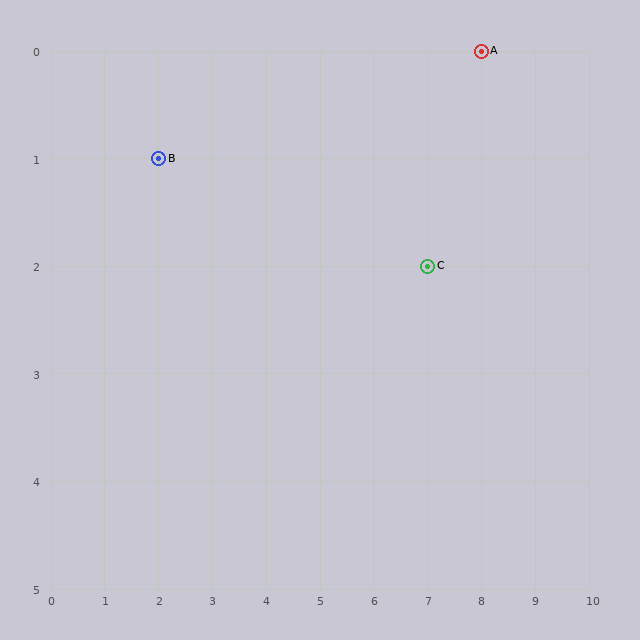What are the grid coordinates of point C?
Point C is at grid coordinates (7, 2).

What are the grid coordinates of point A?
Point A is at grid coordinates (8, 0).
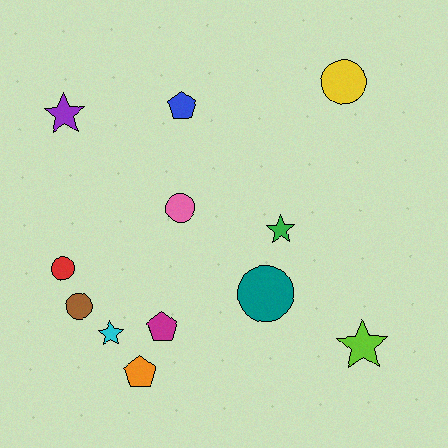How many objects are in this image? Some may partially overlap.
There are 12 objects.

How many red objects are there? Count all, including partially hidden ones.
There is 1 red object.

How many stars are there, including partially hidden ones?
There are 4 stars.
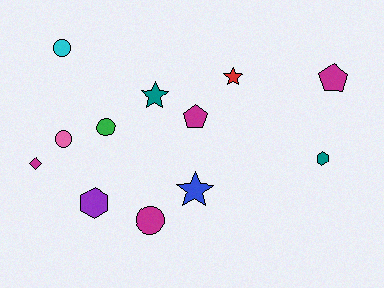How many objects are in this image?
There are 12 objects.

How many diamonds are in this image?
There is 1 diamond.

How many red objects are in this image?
== == ==
= Set task =
Nothing but the lines from the one holding "How many objects are in this image? Some" through the last line of the entries should be written out, exactly and inclusively, minus the pictures.

= Exercise solution =
How many objects are in this image? Some may partially overlap.
There are 12 objects.

How many red objects are there? Count all, including partially hidden ones.
There is 1 red object.

How many stars are there, including partially hidden ones?
There are 4 stars.
How many objects are in this image?
There are 12 objects.

How many diamonds are in this image?
There is 1 diamond.

How many red objects are in this image?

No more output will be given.